(Geometric shape question records)
· · · · · · ·

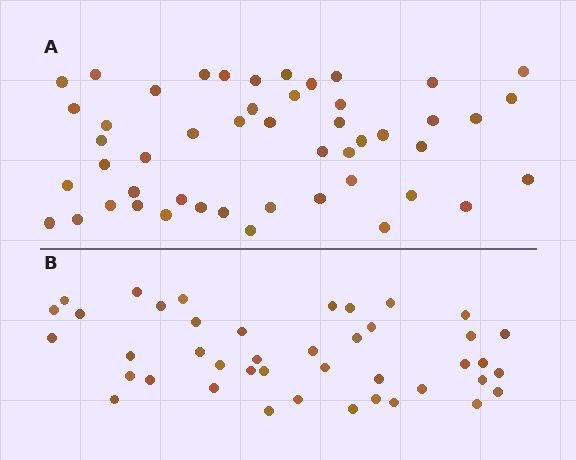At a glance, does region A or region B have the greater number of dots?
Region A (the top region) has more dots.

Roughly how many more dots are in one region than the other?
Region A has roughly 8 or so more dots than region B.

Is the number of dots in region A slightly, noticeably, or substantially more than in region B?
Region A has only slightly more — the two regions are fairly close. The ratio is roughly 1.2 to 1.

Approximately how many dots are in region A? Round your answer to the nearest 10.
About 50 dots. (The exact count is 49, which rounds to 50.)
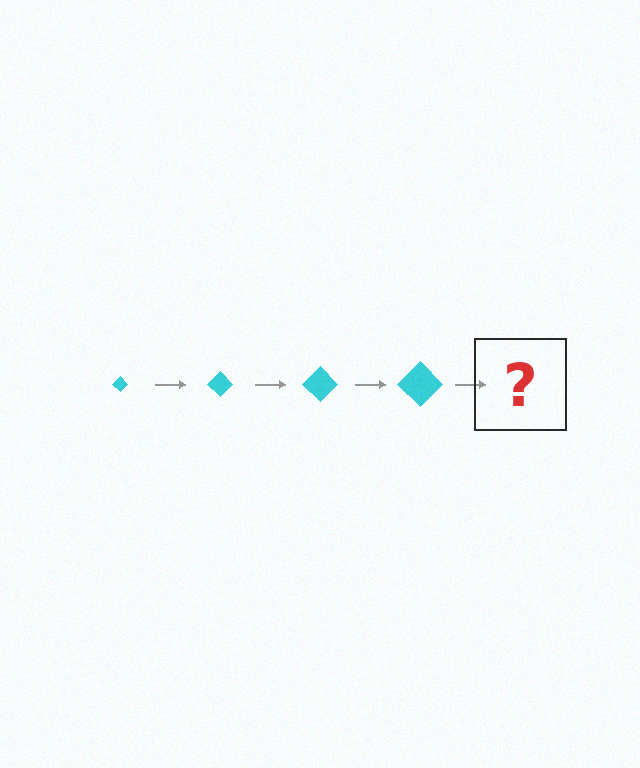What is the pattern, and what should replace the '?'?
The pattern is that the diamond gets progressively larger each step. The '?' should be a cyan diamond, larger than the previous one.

· · · · · · ·

[DIRECTIONS]
Transcribe every record above exactly, leaving out the pictures.

[RIGHT ANSWER]
At a glance, does region A or region B have the greater number of dots?
Region A (the top region) has more dots.

Roughly how many more dots are in one region than the other?
Region A has roughly 8 or so more dots than region B.

Is the number of dots in region A slightly, noticeably, or substantially more than in region B?
Region A has only slightly more — the two regions are fairly close. The ratio is roughly 1.2 to 1.

Approximately how many dots are in region A? Round your answer to the nearest 10.
About 50 dots. (The exact count is 49, which rounds to 50.)
What is the pattern, and what should replace the '?'?
The pattern is that the diamond gets progressively larger each step. The '?' should be a cyan diamond, larger than the previous one.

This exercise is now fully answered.